- **Description of the task**
Word for word, repeat the entries, minus the pictures.

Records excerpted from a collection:
- - - - - - -
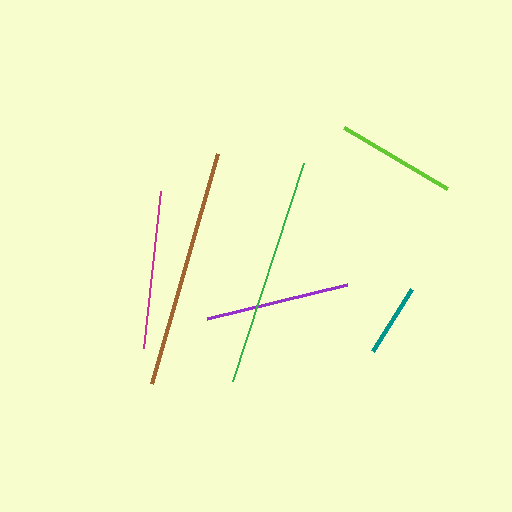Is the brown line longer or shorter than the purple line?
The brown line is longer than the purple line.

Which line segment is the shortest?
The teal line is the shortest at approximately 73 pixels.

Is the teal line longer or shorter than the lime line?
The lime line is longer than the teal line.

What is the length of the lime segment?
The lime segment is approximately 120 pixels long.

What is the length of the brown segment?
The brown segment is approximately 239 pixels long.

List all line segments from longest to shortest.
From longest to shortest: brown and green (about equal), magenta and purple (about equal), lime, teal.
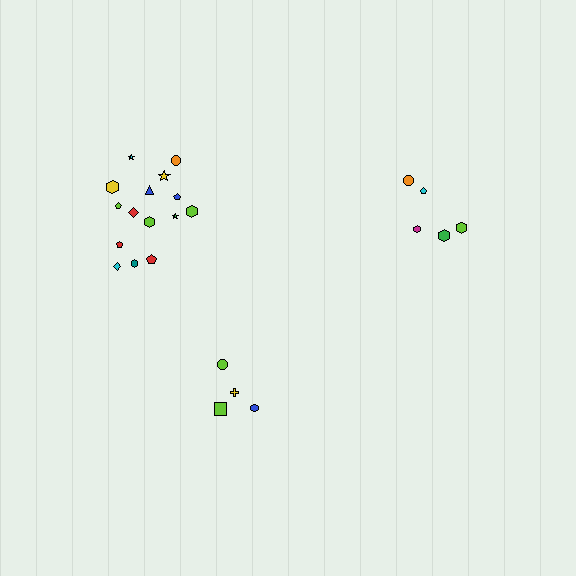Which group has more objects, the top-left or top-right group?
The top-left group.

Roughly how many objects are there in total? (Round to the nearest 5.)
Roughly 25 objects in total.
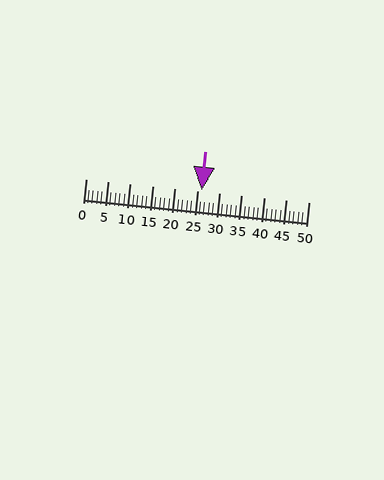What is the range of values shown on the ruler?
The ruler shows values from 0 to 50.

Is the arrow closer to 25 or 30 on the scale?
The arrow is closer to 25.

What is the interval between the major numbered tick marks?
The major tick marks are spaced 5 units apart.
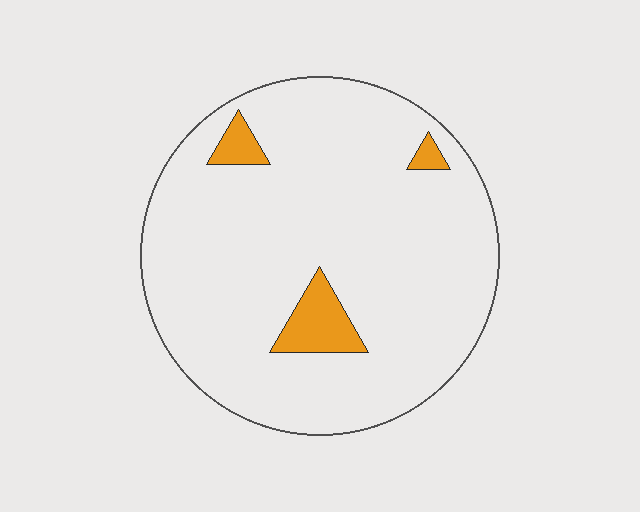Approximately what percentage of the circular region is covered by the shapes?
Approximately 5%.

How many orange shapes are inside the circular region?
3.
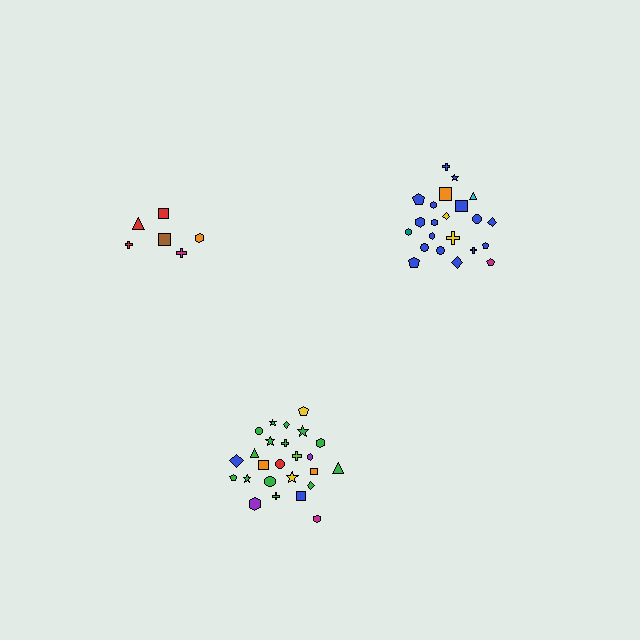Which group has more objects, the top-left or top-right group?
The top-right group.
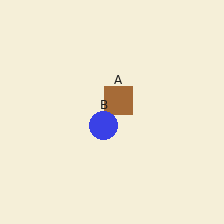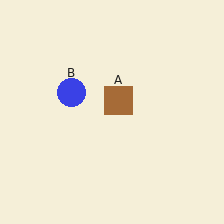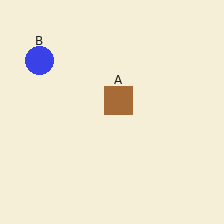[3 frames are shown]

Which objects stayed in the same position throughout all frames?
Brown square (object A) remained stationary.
- - - - - - -
- **Answer to this exercise**
Is the brown line longer or shorter than the purple line?
The brown line is longer than the purple line.

Which line segment is the shortest?
The teal line is the shortest at approximately 73 pixels.

Is the teal line longer or shorter than the lime line?
The lime line is longer than the teal line.

What is the length of the lime segment?
The lime segment is approximately 120 pixels long.

What is the length of the brown segment?
The brown segment is approximately 239 pixels long.

List all line segments from longest to shortest.
From longest to shortest: brown and green (about equal), magenta and purple (about equal), lime, teal.
Which group has more objects, the top-left or top-right group?
The top-left group.

Roughly how many objects are there in total? (Round to the nearest 5.)
Roughly 25 objects in total.
What is the range of values shown on the ruler?
The ruler shows values from 0 to 50.

Is the arrow closer to 25 or 30 on the scale?
The arrow is closer to 25.

What is the interval between the major numbered tick marks?
The major tick marks are spaced 5 units apart.
Approximately what percentage of the circular region is covered by the shapes?
Approximately 5%.

How many orange shapes are inside the circular region?
3.
Which group has more objects, the top-left or top-right group?
The top-right group.
[3 frames are shown]

Which objects stayed in the same position throughout all frames?
Brown square (object A) remained stationary.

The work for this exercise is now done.